Wherever a line holds the word "shown", copy that line out.

──────── Records for this exercise ────────

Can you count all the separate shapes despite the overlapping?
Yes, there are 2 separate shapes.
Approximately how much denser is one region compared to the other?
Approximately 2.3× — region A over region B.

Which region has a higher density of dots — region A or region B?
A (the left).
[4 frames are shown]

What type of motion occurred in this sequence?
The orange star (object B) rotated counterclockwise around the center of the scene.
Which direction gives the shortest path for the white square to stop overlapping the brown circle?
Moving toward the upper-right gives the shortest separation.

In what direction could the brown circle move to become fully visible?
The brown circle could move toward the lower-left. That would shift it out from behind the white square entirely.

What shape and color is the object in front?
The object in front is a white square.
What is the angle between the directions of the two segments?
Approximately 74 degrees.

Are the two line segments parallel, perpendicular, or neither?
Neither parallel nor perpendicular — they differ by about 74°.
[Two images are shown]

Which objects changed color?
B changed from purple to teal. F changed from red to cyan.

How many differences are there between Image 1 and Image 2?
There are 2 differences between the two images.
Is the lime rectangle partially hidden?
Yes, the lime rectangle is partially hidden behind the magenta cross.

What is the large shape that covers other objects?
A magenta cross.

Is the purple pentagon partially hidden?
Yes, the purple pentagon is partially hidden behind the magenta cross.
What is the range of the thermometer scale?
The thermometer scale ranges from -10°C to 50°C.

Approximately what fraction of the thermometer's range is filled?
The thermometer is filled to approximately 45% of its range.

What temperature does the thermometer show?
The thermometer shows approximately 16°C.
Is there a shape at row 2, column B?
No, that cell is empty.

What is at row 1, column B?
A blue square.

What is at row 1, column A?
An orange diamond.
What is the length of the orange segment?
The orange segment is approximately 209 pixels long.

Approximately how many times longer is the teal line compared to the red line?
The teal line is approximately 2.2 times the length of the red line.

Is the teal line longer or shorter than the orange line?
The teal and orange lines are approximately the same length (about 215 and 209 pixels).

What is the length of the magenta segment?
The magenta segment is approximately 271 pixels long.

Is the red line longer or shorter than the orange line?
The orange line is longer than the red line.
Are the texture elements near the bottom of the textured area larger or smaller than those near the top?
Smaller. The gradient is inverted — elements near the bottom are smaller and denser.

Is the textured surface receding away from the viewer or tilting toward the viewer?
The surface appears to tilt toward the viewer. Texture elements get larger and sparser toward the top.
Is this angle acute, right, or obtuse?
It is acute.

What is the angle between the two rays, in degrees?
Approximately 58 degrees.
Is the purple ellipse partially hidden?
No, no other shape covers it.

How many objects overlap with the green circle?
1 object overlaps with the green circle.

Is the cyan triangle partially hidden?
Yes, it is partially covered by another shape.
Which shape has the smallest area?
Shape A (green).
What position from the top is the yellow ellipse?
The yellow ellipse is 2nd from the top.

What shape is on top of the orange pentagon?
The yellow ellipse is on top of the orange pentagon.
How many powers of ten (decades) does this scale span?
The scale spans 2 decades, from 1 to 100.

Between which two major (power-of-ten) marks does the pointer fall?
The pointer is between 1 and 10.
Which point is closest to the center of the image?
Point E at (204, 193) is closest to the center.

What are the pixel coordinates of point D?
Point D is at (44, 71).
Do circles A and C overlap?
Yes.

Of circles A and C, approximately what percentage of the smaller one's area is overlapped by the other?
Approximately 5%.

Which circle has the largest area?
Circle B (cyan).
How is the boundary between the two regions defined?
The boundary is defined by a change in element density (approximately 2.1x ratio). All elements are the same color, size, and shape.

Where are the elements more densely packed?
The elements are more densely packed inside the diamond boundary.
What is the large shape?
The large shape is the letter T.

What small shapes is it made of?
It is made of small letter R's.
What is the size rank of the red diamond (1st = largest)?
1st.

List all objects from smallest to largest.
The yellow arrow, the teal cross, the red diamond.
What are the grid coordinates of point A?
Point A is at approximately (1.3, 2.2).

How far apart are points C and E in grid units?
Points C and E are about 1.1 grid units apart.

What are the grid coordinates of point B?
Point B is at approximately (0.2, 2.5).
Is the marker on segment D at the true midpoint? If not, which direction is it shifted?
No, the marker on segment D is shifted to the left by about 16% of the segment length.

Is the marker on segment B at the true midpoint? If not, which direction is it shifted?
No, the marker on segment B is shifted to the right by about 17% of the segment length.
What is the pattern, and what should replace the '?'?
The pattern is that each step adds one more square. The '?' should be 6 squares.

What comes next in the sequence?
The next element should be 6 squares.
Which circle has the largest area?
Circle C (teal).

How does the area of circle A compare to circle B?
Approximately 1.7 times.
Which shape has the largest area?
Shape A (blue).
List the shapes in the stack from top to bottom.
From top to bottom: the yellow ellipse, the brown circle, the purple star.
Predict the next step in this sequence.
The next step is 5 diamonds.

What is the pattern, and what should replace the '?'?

────────

▶ Worked solution:
[4 frames are shown]
[Two images are shown]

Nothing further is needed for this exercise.